■ **YOUR INSTRUCTIONS**
Repeat the material below word for word and leave out all pictures.

[Simple shape dataset records]
_ _ _ _

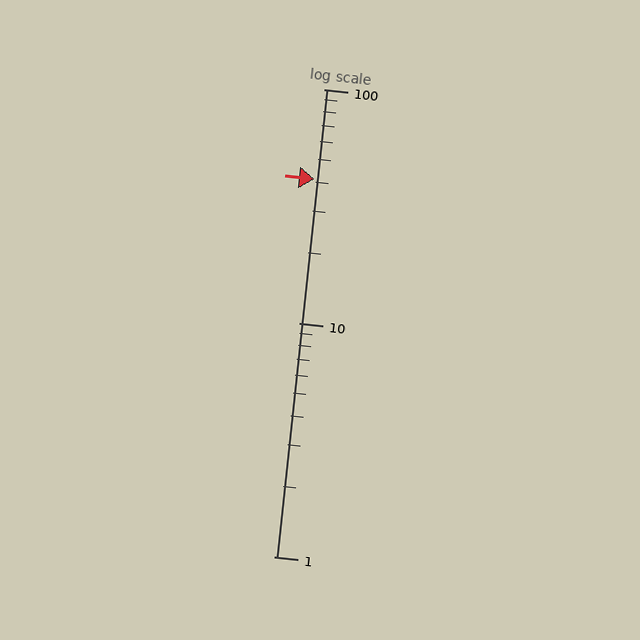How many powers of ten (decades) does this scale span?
The scale spans 2 decades, from 1 to 100.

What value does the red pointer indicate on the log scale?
The pointer indicates approximately 41.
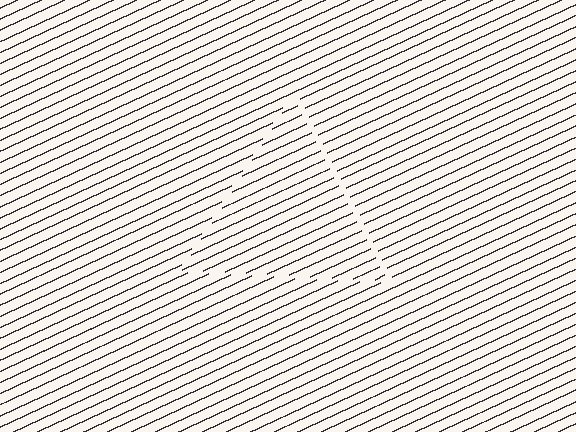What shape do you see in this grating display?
An illusory triangle. The interior of the shape contains the same grating, shifted by half a period — the contour is defined by the phase discontinuity where line-ends from the inner and outer gratings abut.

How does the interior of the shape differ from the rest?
The interior of the shape contains the same grating, shifted by half a period — the contour is defined by the phase discontinuity where line-ends from the inner and outer gratings abut.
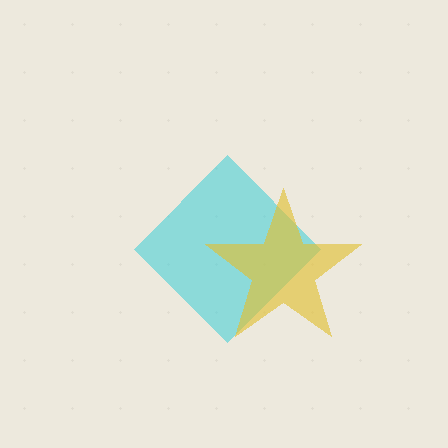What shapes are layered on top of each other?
The layered shapes are: a cyan diamond, a yellow star.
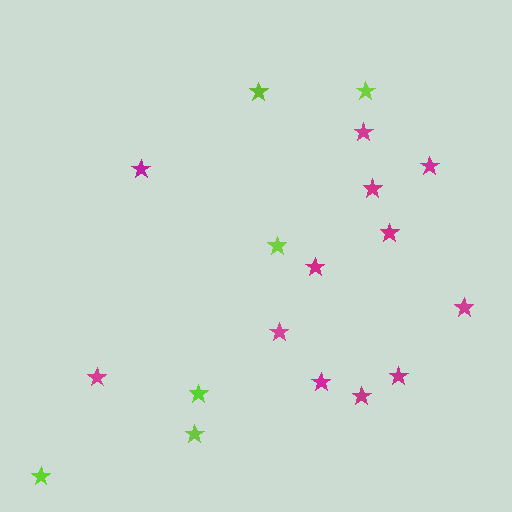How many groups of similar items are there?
There are 2 groups: one group of magenta stars (12) and one group of lime stars (6).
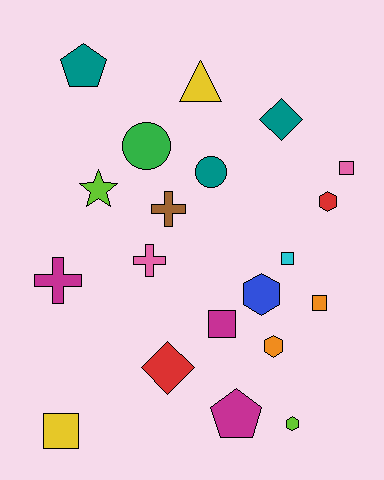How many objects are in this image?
There are 20 objects.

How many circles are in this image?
There are 2 circles.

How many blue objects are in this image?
There is 1 blue object.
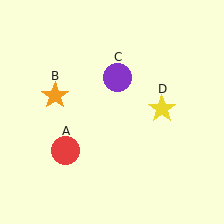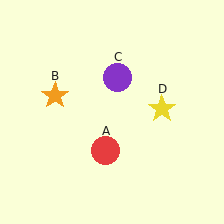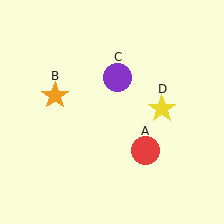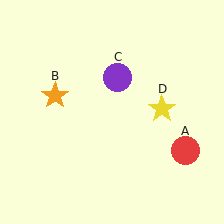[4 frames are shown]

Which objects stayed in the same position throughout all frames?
Orange star (object B) and purple circle (object C) and yellow star (object D) remained stationary.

_ _ _ _

■ **THE REPLY**
How many powers of ten (decades) does this scale span?
The scale spans 2 decades, from 1 to 100.

What value does the red pointer indicate on the log scale?
The pointer indicates approximately 41.
What shape do you see in this grating display?
An illusory triangle. The interior of the shape contains the same grating, shifted by half a period — the contour is defined by the phase discontinuity where line-ends from the inner and outer gratings abut.

How does the interior of the shape differ from the rest?
The interior of the shape contains the same grating, shifted by half a period — the contour is defined by the phase discontinuity where line-ends from the inner and outer gratings abut.
What shapes are layered on top of each other?
The layered shapes are: a cyan diamond, a yellow star.
How many groups of similar items are there?
There are 2 groups: one group of magenta stars (12) and one group of lime stars (6).
How many objects are in this image?
There are 20 objects.

How many circles are in this image?
There are 2 circles.

How many blue objects are in this image?
There is 1 blue object.
[4 frames are shown]

Which objects stayed in the same position throughout all frames?
Orange star (object B) and purple circle (object C) and yellow star (object D) remained stationary.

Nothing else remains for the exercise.